Would you repeat the lines from the one with "Two things are" through the final line, both included, and nothing else? No pictures belong in the copy.

**Extracted data:**
++++++++++

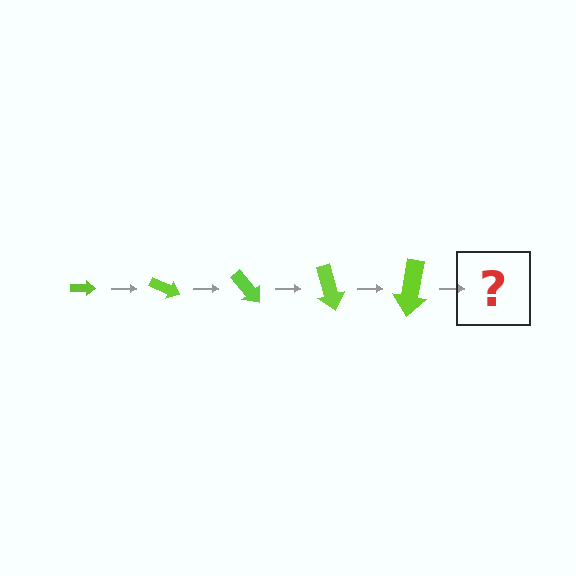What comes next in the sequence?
The next element should be an arrow, larger than the previous one and rotated 125 degrees clockwise from the start.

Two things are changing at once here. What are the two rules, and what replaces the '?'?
The two rules are that the arrow grows larger each step and it rotates 25 degrees clockwise each step. The '?' should be an arrow, larger than the previous one and rotated 125 degrees clockwise from the start.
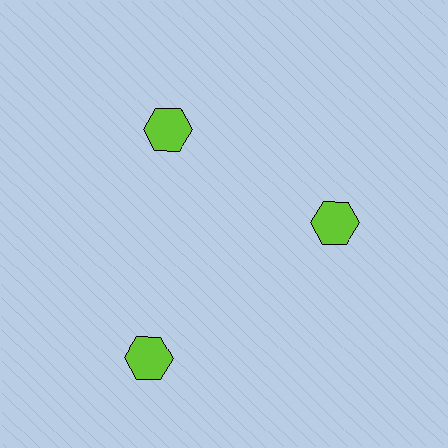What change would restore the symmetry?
The symmetry would be restored by moving it inward, back onto the ring so that all 3 hexagons sit at equal angles and equal distance from the center.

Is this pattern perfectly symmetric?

++++++++++

**Full output:**
Two things are changing at once here. What are the two rules, and what replaces the '?'?
The two rules are that the arrow grows larger each step and it rotates 25 degrees clockwise each step. The '?' should be an arrow, larger than the previous one and rotated 125 degrees clockwise from the start.
What change would restore the symmetry?
The symmetry would be restored by moving it inward, back onto the ring so that all 3 hexagons sit at equal angles and equal distance from the center.

Is this pattern perfectly symmetric?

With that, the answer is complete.